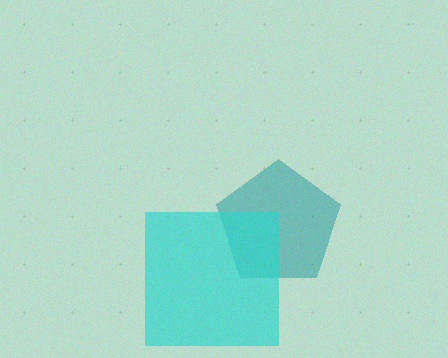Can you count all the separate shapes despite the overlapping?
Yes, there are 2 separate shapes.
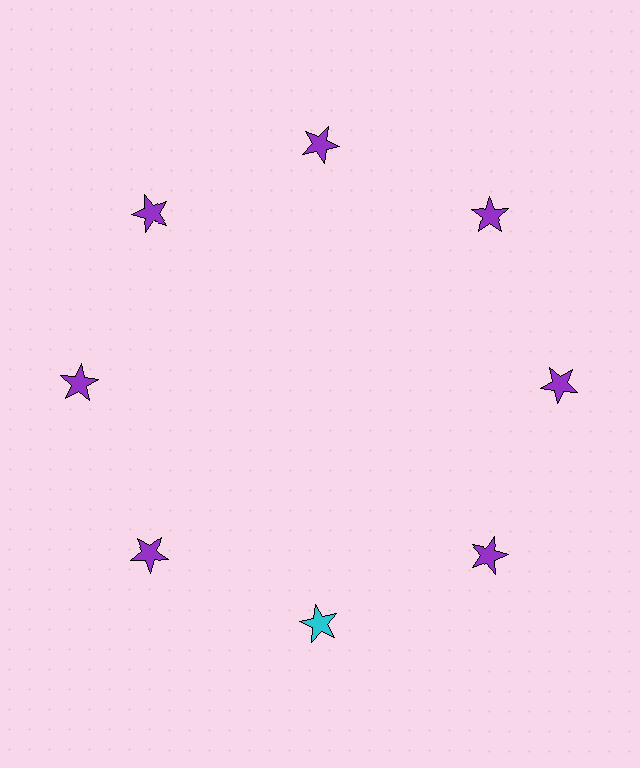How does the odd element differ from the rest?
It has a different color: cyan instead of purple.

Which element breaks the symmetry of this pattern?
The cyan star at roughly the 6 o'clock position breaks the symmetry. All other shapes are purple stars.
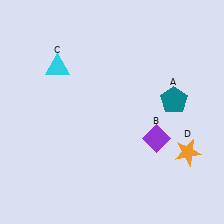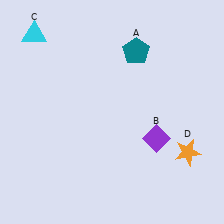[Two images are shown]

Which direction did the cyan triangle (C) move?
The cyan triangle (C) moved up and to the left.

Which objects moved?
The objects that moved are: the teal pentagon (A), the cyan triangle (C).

·····

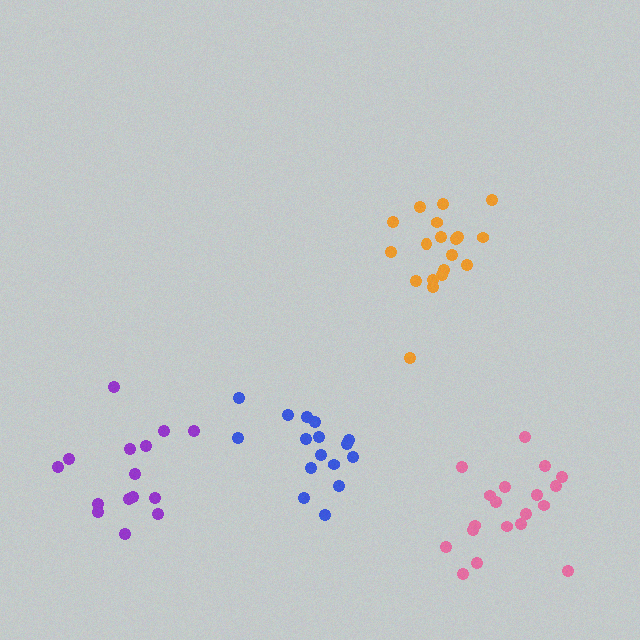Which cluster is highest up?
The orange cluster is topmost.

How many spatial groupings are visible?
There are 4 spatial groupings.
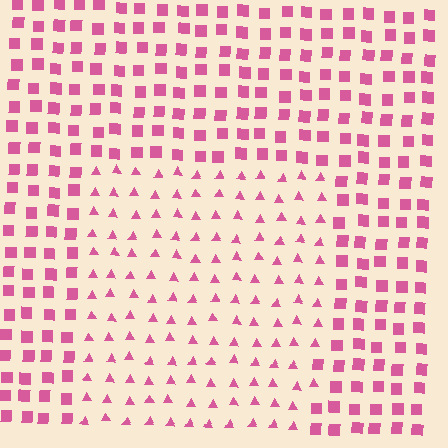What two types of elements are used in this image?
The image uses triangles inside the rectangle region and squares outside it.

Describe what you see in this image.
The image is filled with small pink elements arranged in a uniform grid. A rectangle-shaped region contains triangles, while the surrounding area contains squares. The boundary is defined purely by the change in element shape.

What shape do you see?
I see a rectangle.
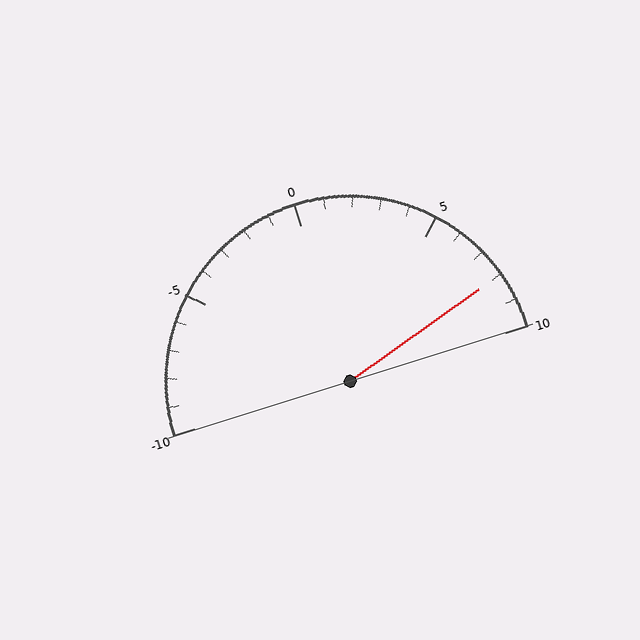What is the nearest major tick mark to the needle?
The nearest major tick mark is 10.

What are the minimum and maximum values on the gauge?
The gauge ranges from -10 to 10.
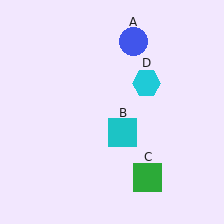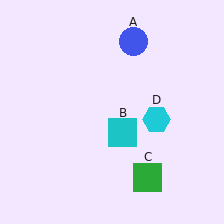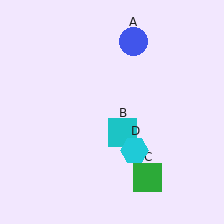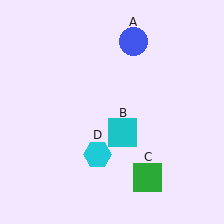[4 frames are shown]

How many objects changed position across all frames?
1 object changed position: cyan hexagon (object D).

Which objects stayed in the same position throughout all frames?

·····

> _GIVEN REQUEST_:
Starting at the line containing "What is the" and stopping after the line containing "Which objects stayed", give the lines again exactly and leave out every image.

> _SOLUTION FOR THIS EXERCISE_:
What is the nearest major tick mark to the needle?
The nearest major tick mark is 10.

What are the minimum and maximum values on the gauge?
The gauge ranges from -10 to 10.
[4 frames are shown]

How many objects changed position across all frames?
1 object changed position: cyan hexagon (object D).

Which objects stayed in the same position throughout all frames?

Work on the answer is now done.